## Aim of the exercise
All of the data should be output character for character, except the pictures.
------------------------------------------------------------------------
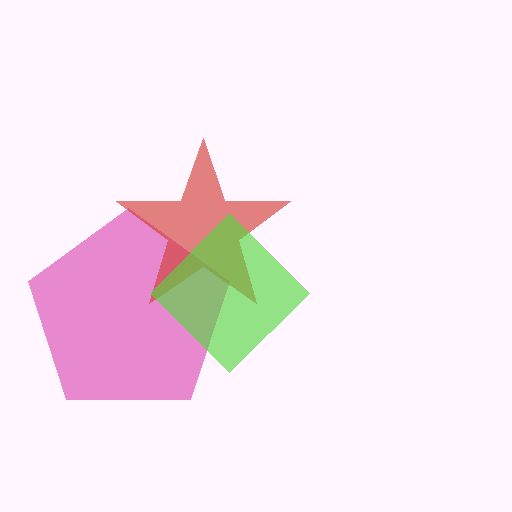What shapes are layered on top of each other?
The layered shapes are: a magenta pentagon, a red star, a lime diamond.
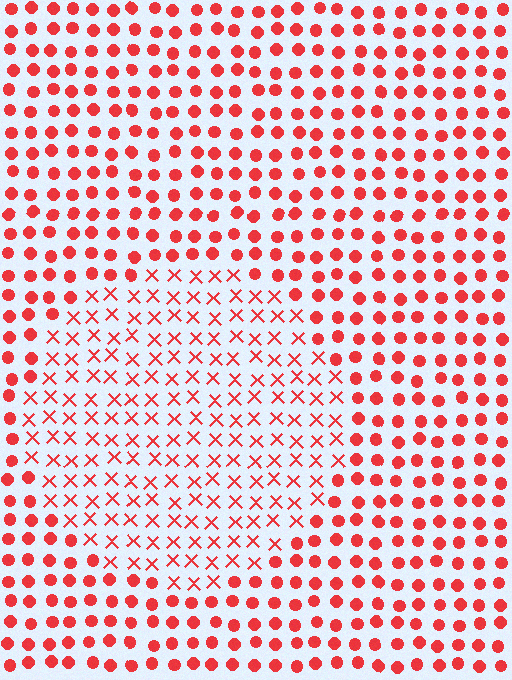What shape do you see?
I see a circle.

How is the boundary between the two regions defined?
The boundary is defined by a change in element shape: X marks inside vs. circles outside. All elements share the same color and spacing.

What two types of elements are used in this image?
The image uses X marks inside the circle region and circles outside it.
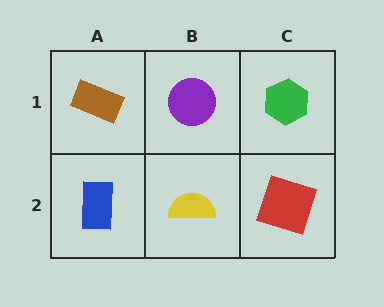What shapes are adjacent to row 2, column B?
A purple circle (row 1, column B), a blue rectangle (row 2, column A), a red square (row 2, column C).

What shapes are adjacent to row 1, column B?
A yellow semicircle (row 2, column B), a brown rectangle (row 1, column A), a green hexagon (row 1, column C).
------------------------------------------------------------------------
## Final answer
What shapes are layered on top of each other?
The layered shapes are: a magenta pentagon, a red star, a lime diamond.
What shape do you see?
I see a circle.

How is the boundary between the two regions defined?
The boundary is defined by a change in element shape: X marks inside vs. circles outside. All elements share the same color and spacing.

What two types of elements are used in this image?
The image uses X marks inside the circle region and circles outside it.
What shapes are adjacent to row 2, column B?
A purple circle (row 1, column B), a blue rectangle (row 2, column A), a red square (row 2, column C).

What shapes are adjacent to row 1, column B?
A yellow semicircle (row 2, column B), a brown rectangle (row 1, column A), a green hexagon (row 1, column C).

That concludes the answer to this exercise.